◆ **EXERCISE GOAL**
Transcribe the following entries word for word; no picture is to appear in the copy.

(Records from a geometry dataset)
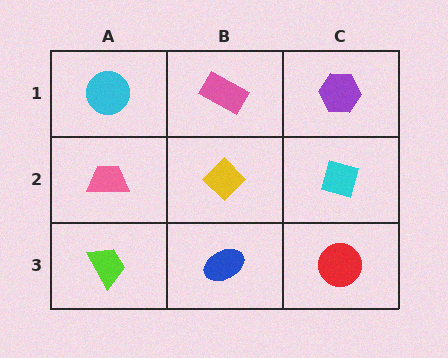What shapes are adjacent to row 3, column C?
A cyan diamond (row 2, column C), a blue ellipse (row 3, column B).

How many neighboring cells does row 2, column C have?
3.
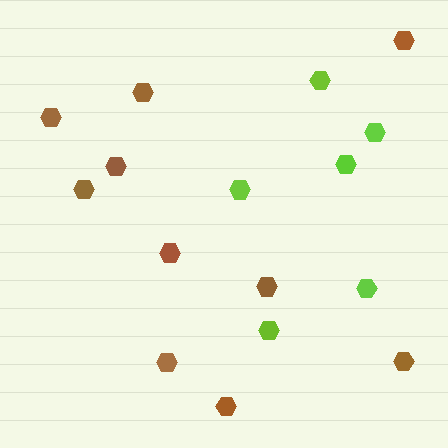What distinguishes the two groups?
There are 2 groups: one group of lime hexagons (6) and one group of brown hexagons (10).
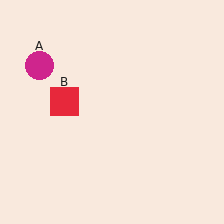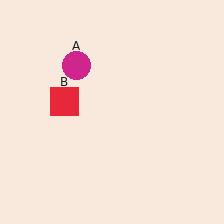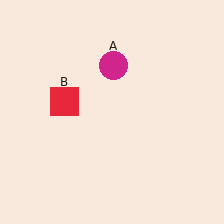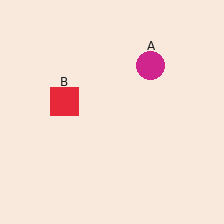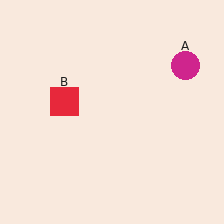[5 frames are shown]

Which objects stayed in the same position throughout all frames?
Red square (object B) remained stationary.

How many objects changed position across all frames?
1 object changed position: magenta circle (object A).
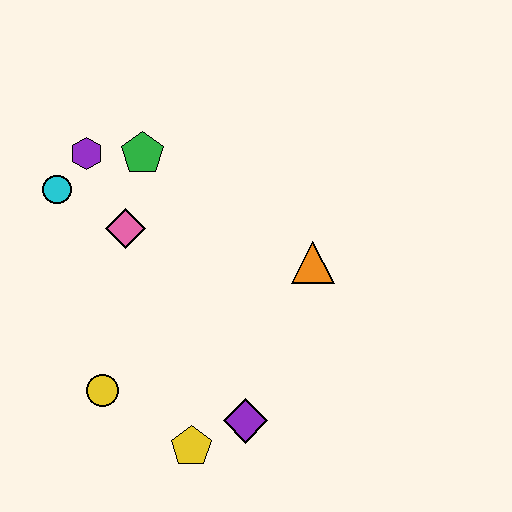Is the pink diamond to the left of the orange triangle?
Yes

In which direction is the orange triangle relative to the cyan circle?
The orange triangle is to the right of the cyan circle.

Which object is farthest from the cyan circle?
The purple diamond is farthest from the cyan circle.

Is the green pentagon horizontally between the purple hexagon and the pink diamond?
No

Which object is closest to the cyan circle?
The purple hexagon is closest to the cyan circle.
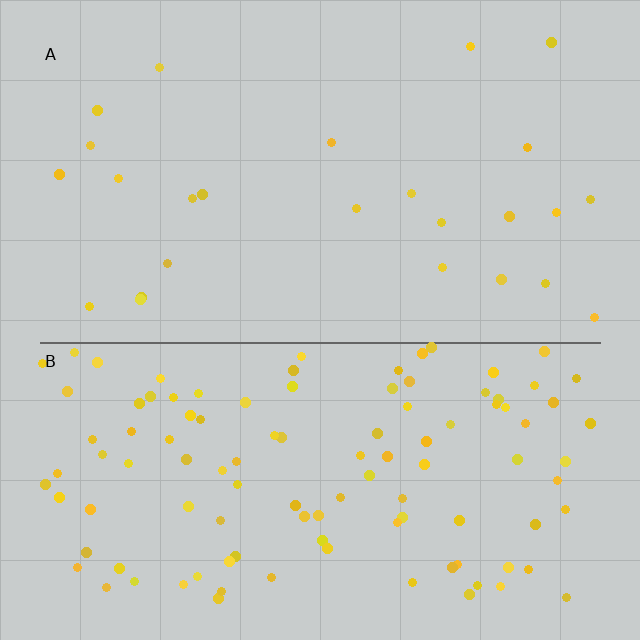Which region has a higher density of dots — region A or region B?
B (the bottom).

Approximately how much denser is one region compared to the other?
Approximately 4.3× — region B over region A.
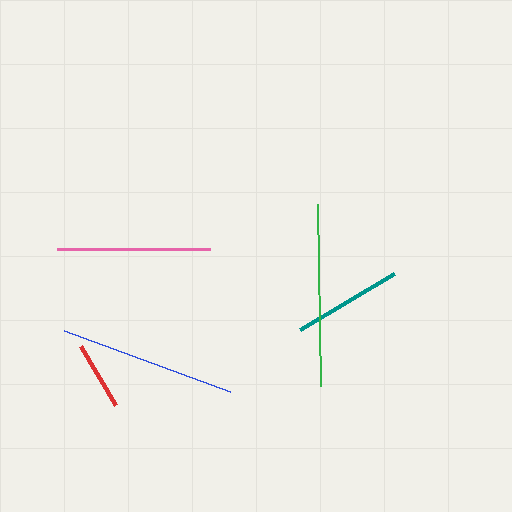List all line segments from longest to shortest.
From longest to shortest: green and blue (about equal), pink, teal, red.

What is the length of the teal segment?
The teal segment is approximately 109 pixels long.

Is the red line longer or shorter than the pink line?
The pink line is longer than the red line.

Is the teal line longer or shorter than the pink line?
The pink line is longer than the teal line.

◆ **WRITTEN ANSWER**
What shapes are adjacent to row 3, column C?
A cyan diamond (row 2, column C), a blue ellipse (row 3, column B).

How many neighboring cells does row 2, column C have?
3.
What distinguishes the two groups?
There are 2 groups: one group of lime hexagons (6) and one group of brown hexagons (10).
[5 frames are shown]

Which objects stayed in the same position throughout all frames?
Red square (object B) remained stationary.

How many objects changed position across all frames?
1 object changed position: magenta circle (object A).
Is the pink diamond to the left of the orange triangle?
Yes

In which direction is the orange triangle relative to the cyan circle?
The orange triangle is to the right of the cyan circle.

Which object is farthest from the cyan circle?
The purple diamond is farthest from the cyan circle.

Is the green pentagon horizontally between the purple hexagon and the pink diamond?
No

Which object is closest to the cyan circle?
The purple hexagon is closest to the cyan circle.
Which region has a higher density of dots — region A or region B?
B (the bottom).

Approximately how much denser is one region compared to the other?
Approximately 4.3× — region B over region A.
List all line segments from longest to shortest.
From longest to shortest: green and blue (about equal), pink, teal, red.

What is the length of the teal segment?
The teal segment is approximately 109 pixels long.

Is the red line longer or shorter than the pink line?
The pink line is longer than the red line.

Is the teal line longer or shorter than the pink line?
The pink line is longer than the teal line.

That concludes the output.